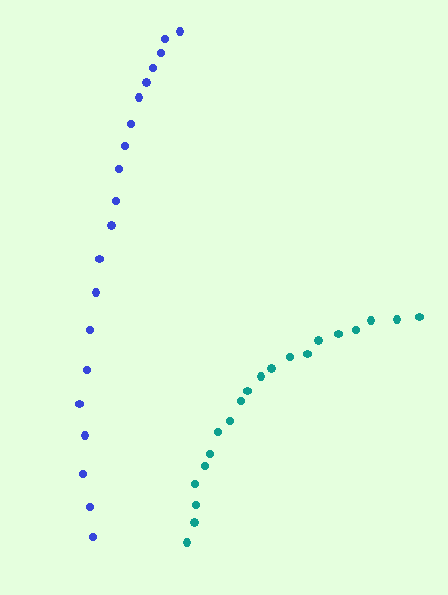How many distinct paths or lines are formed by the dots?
There are 2 distinct paths.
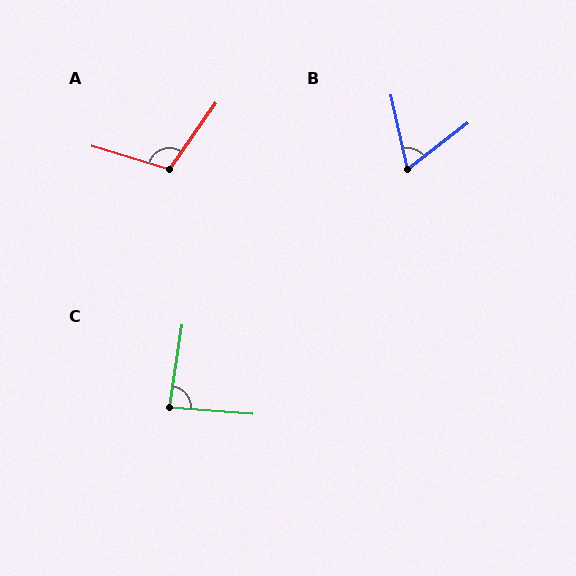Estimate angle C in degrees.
Approximately 86 degrees.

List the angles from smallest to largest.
B (65°), C (86°), A (108°).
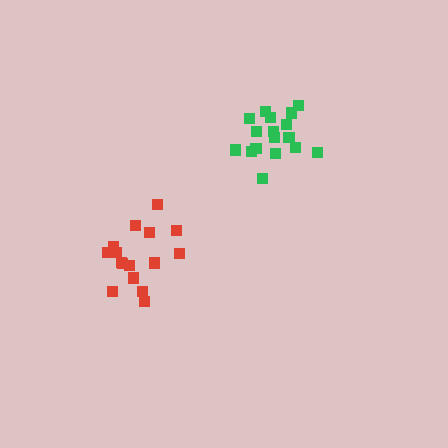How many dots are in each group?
Group 1: 17 dots, Group 2: 16 dots (33 total).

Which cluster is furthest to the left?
The red cluster is leftmost.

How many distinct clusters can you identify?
There are 2 distinct clusters.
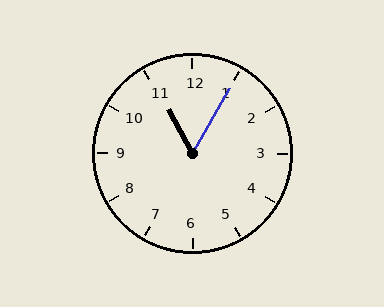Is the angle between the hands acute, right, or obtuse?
It is acute.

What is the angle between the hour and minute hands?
Approximately 58 degrees.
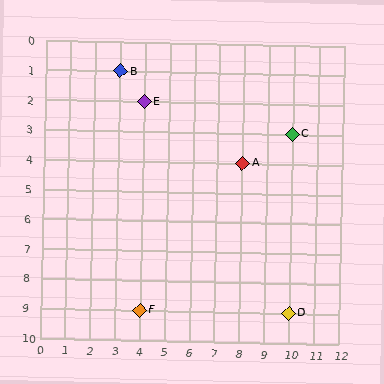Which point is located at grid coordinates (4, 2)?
Point E is at (4, 2).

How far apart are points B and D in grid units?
Points B and D are 7 columns and 8 rows apart (about 10.6 grid units diagonally).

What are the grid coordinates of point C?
Point C is at grid coordinates (10, 3).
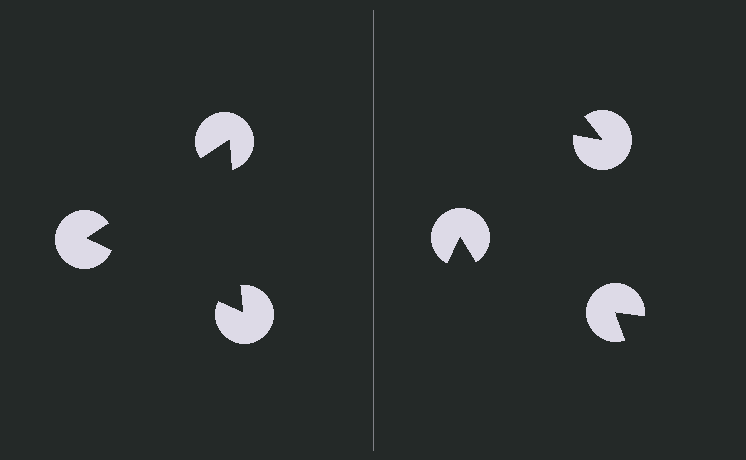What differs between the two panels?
The pac-man discs are positioned identically on both sides; only the wedge orientations differ. On the left they align to a triangle; on the right they are misaligned.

**WHAT IS BEING ASKED:** Reproduce the entries above exactly. Do not include the images.

**REPLY TO THE TASK:**
How many distinct paths or lines are formed by the dots?
There are 2 distinct paths.
Estimate angle C in degrees.
Approximately 86 degrees.

List the angles from smallest to largest.
B (65°), C (86°), A (108°).
How many dots are in each group?
Group 1: 17 dots, Group 2: 16 dots (33 total).

Which cluster is furthest to the left?
The red cluster is leftmost.

How many distinct clusters can you identify?
There are 2 distinct clusters.
Is the angle between the hands acute, right, or obtuse?
It is acute.

What is the angle between the hour and minute hands?
Approximately 58 degrees.
Which point is located at grid coordinates (4, 2)?
Point E is at (4, 2).

How far apart are points B and D in grid units?
Points B and D are 7 columns and 8 rows apart (about 10.6 grid units diagonally).

What are the grid coordinates of point C?
Point C is at grid coordinates (10, 3).
What differs between the two panels?
The pac-man discs are positioned identically on both sides; only the wedge orientations differ. On the left they align to a triangle; on the right they are misaligned.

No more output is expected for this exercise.